▸ **Data section**
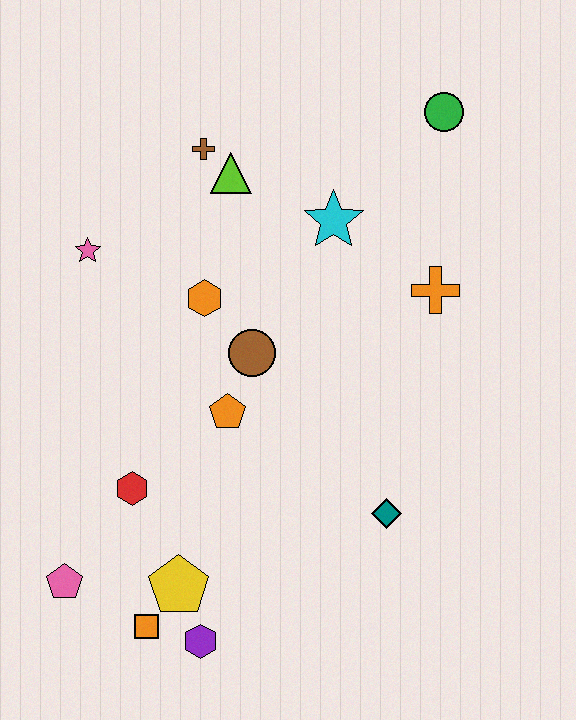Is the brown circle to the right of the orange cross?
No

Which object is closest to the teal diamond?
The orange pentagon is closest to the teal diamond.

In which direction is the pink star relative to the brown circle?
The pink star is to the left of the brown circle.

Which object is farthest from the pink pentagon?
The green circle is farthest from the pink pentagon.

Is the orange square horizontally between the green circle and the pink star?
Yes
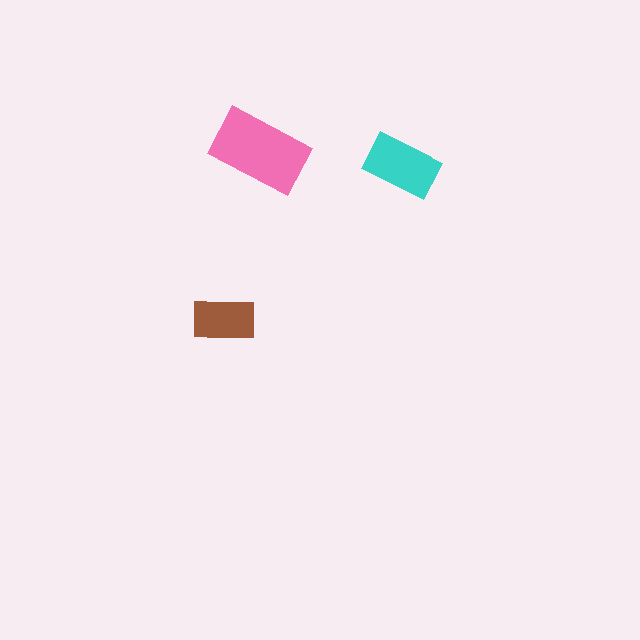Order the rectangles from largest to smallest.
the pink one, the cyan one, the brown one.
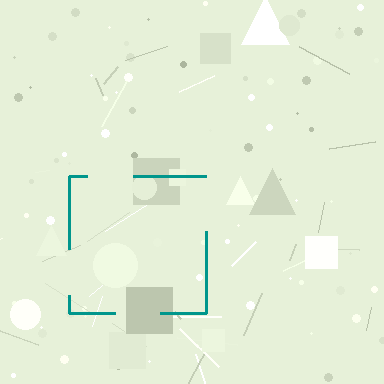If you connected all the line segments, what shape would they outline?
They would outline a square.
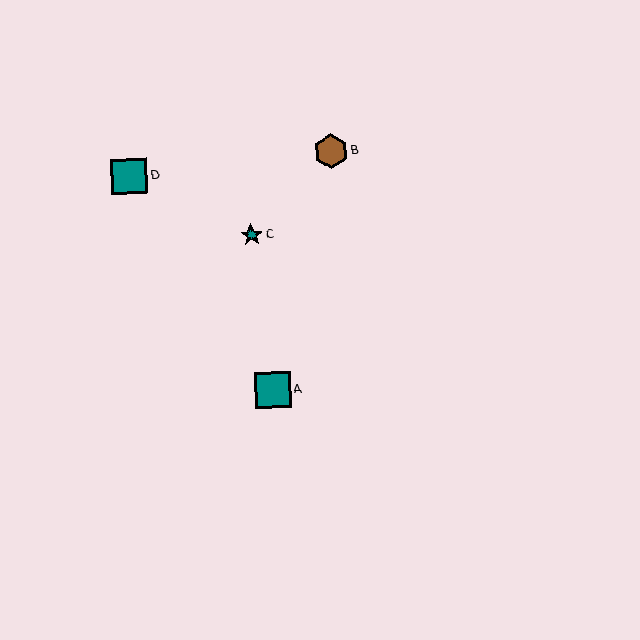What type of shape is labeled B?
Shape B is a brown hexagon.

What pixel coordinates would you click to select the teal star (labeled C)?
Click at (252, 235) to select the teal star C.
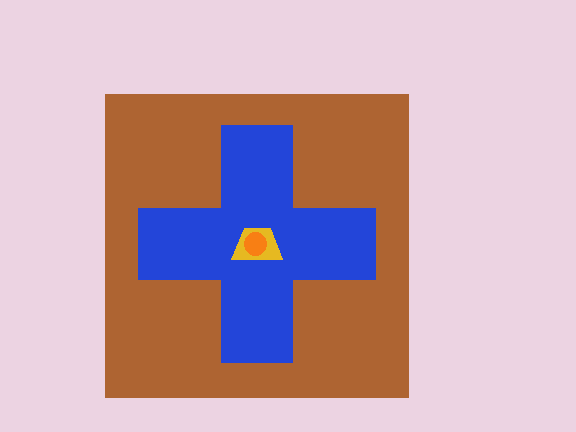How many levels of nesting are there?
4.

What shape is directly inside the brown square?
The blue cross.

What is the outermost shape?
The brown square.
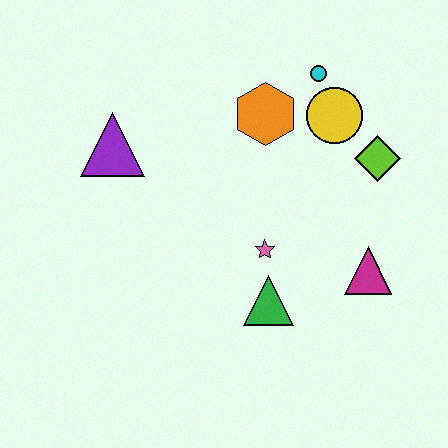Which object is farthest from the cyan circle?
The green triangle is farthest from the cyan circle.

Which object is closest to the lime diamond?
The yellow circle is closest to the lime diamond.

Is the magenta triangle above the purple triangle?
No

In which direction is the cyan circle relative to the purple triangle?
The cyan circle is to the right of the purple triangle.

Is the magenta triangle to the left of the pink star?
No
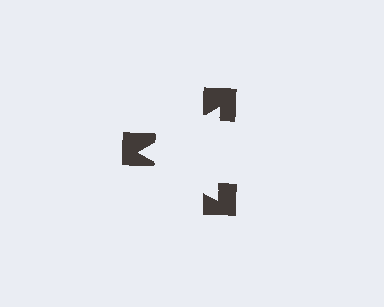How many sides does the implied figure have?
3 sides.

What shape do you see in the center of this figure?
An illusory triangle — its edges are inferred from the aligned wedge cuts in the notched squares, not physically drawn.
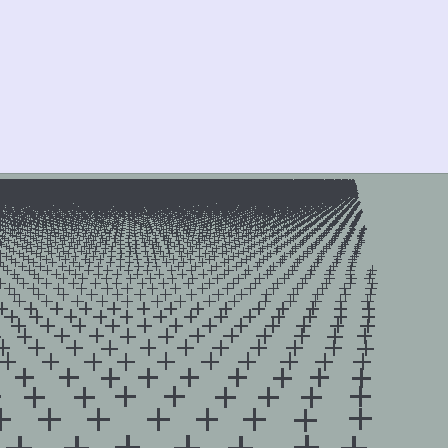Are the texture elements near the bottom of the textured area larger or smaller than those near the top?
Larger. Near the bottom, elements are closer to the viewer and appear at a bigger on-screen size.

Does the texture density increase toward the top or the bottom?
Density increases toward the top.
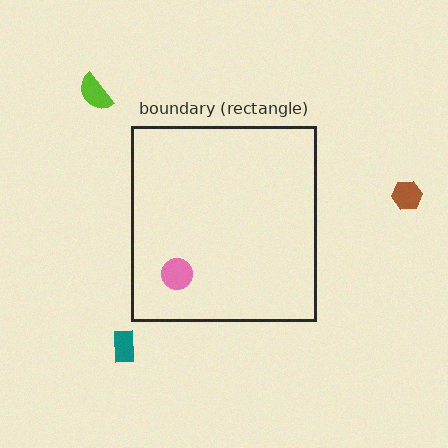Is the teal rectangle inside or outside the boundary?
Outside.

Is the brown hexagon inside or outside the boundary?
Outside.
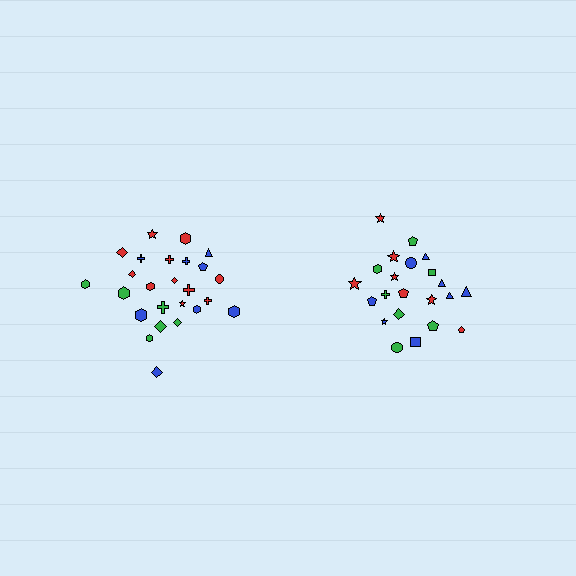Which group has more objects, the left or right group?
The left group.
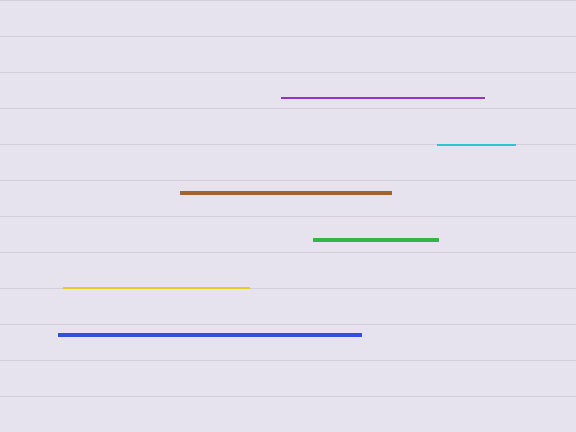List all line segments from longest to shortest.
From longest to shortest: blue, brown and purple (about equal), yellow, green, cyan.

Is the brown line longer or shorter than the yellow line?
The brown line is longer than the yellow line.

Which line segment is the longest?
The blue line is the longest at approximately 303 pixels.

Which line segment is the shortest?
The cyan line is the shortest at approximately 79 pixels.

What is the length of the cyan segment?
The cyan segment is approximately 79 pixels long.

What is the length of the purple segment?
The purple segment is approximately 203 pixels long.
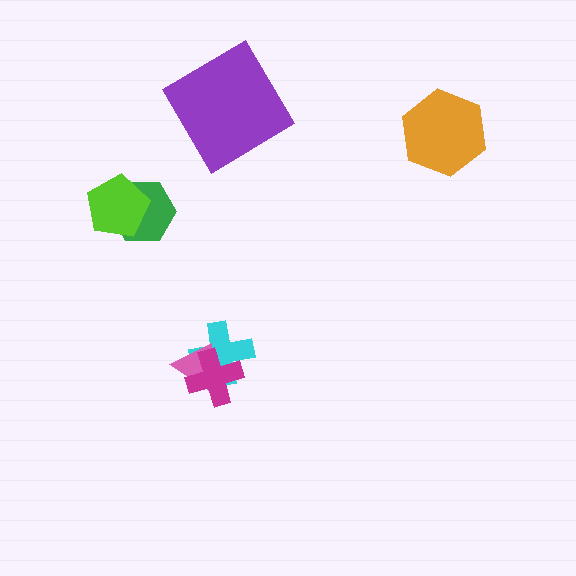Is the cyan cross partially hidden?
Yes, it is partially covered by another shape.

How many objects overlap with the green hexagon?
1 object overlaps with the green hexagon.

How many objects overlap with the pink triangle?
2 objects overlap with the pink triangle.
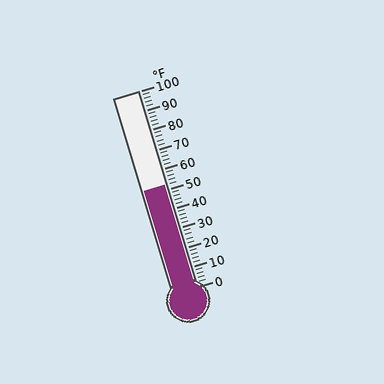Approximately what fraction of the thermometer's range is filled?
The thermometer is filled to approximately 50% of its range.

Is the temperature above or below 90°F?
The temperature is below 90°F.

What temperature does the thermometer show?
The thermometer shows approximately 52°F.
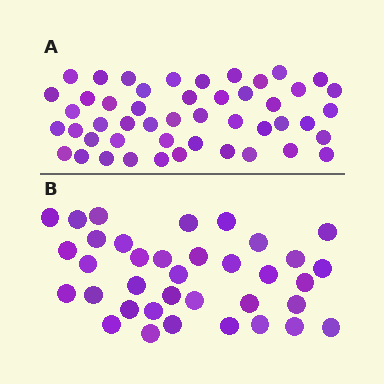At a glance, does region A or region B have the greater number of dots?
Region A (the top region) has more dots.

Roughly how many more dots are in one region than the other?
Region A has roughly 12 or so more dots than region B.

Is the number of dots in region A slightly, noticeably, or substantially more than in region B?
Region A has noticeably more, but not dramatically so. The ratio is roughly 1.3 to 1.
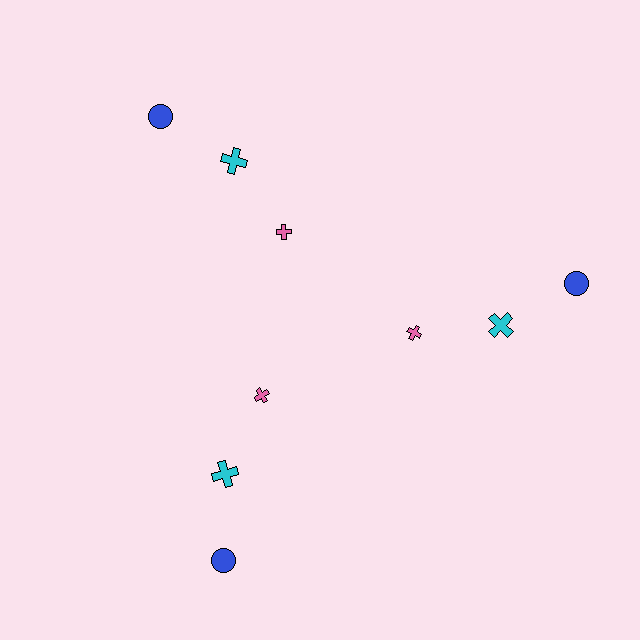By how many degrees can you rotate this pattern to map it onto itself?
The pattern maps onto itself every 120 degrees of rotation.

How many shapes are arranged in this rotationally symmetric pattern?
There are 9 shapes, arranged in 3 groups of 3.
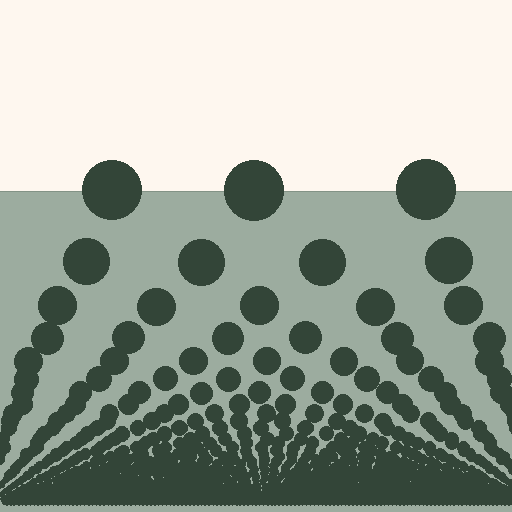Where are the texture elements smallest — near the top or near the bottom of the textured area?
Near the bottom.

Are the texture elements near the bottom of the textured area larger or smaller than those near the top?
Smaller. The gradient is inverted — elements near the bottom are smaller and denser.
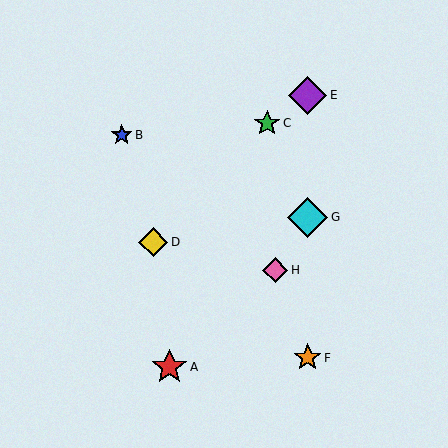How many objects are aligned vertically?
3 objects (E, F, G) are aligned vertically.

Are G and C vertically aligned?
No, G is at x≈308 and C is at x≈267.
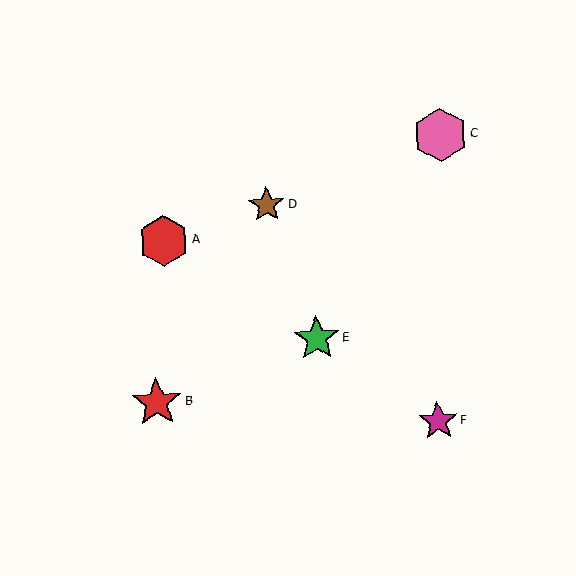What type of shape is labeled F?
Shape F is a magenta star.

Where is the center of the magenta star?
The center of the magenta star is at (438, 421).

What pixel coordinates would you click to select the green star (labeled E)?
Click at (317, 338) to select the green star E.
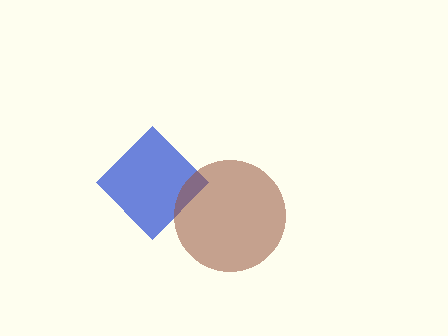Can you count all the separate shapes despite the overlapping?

▸ **Directions**
Without the pictures, transcribe the listing above exactly.

▸ **Written answer**
Is the brown circle to the right of the orange cross?
No

Which object is closest to the teal diamond?
The orange pentagon is closest to the teal diamond.

In which direction is the pink star relative to the brown circle?
The pink star is to the left of the brown circle.

Which object is farthest from the pink pentagon?
The green circle is farthest from the pink pentagon.

Is the orange square horizontally between the green circle and the pink star?
Yes
Order the rectangles from largest to smallest.
the pink one, the cyan one, the brown one.
If you connected all the line segments, what shape would they outline?
They would outline a square.
What type of shape is labeled B?
Shape B is a brown hexagon.

What pixel coordinates would you click to select the teal star (labeled C)?
Click at (252, 235) to select the teal star C.
How many levels of nesting are there?
4.

What shape is directly inside the brown square?
The blue cross.

What is the outermost shape?
The brown square.
Which object is farthest from the cyan circle?
The green triangle is farthest from the cyan circle.

Which object is closest to the lime diamond?
The yellow circle is closest to the lime diamond.

Is the magenta triangle above the purple triangle?
No

In which direction is the cyan circle relative to the purple triangle?
The cyan circle is to the right of the purple triangle.

Is the magenta triangle to the left of the pink star?
No
How many sides does the implied figure have?
3 sides.

What shape do you see in the center of this figure?
An illusory triangle — its edges are inferred from the aligned wedge cuts in the notched squares, not physically drawn.
Are the texture elements near the bottom of the textured area larger or smaller than those near the top?
Larger. Near the bottom, elements are closer to the viewer and appear at a bigger on-screen size.

Does the texture density increase toward the top or the bottom?
Density increases toward the top.
Is the teal rectangle inside or outside the boundary?
Outside.

Is the brown hexagon inside or outside the boundary?
Outside.
Which group has more objects, the left or right group?
The left group.
List all line segments from longest to shortest.
From longest to shortest: blue, brown and purple (about equal), yellow, green, cyan.

Is the brown line longer or shorter than the yellow line?
The brown line is longer than the yellow line.

Which line segment is the longest?
The blue line is the longest at approximately 303 pixels.

Which line segment is the shortest?
The cyan line is the shortest at approximately 79 pixels.

What is the length of the cyan segment?
The cyan segment is approximately 79 pixels long.

What is the length of the purple segment?
The purple segment is approximately 203 pixels long.
Is the cyan cross partially hidden?
Yes, it is partially covered by another shape.

How many objects overlap with the green hexagon?
1 object overlaps with the green hexagon.

How many objects overlap with the pink triangle?
2 objects overlap with the pink triangle.
Approximately what fraction of the thermometer's range is filled?
The thermometer is filled to approximately 50% of its range.

Is the temperature above or below 90°F?
The temperature is below 90°F.

What temperature does the thermometer show?
The thermometer shows approximately 52°F.
At a glance, does region A or region B have the greater number of dots?
Region A (the top region) has more dots.

Roughly how many more dots are in one region than the other?
Region A has roughly 12 or so more dots than region B.

Is the number of dots in region A slightly, noticeably, or substantially more than in region B?
Region A has noticeably more, but not dramatically so. The ratio is roughly 1.3 to 1.
By how many degrees can you rotate this pattern to map it onto itself?
The pattern maps onto itself every 120 degrees of rotation.

How many shapes are arranged in this rotationally symmetric pattern?
There are 9 shapes, arranged in 3 groups of 3.
Where are the texture elements smallest — near the top or near the bottom of the textured area?
Near the bottom.

Are the texture elements near the bottom of the textured area larger or smaller than those near the top?
Smaller. The gradient is inverted — elements near the bottom are smaller and denser.
How many objects are aligned vertically?
3 objects (E, F, G) are aligned vertically.

Are G and C vertically aligned?
No, G is at x≈308 and C is at x≈267.
What type of shape is labeled F?
Shape F is a magenta star.

Where is the center of the magenta star?
The center of the magenta star is at (438, 421).

What pixel coordinates would you click to select the green star (labeled E)?
Click at (317, 338) to select the green star E.
Can you count all the separate shapes despite the overlapping?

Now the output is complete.